**Direction**
Copy every record below exactly as written, but leave out the pictures.

==== Record list ====

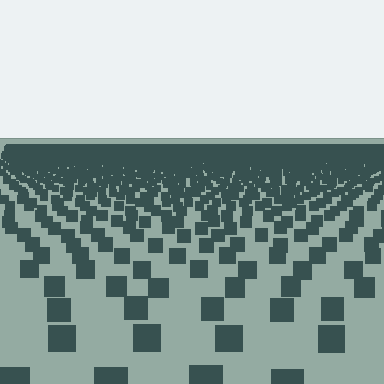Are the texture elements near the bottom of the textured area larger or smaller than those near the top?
Larger. Near the bottom, elements are closer to the viewer and appear at a bigger on-screen size.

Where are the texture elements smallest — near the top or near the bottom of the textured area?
Near the top.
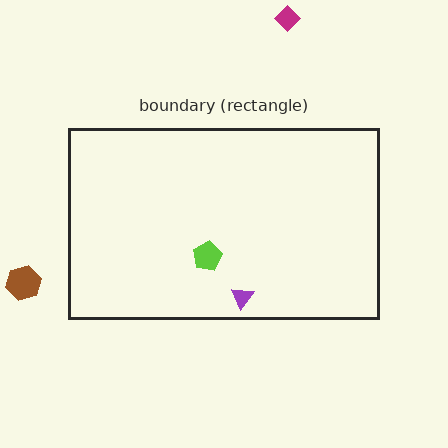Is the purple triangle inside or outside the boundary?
Inside.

====

**Expected answer**
Are the texture elements near the bottom of the textured area larger or smaller than those near the top?
Larger. Near the bottom, elements are closer to the viewer and appear at a bigger on-screen size.

Where are the texture elements smallest — near the top or near the bottom of the textured area?
Near the top.
Is the purple triangle inside or outside the boundary?
Inside.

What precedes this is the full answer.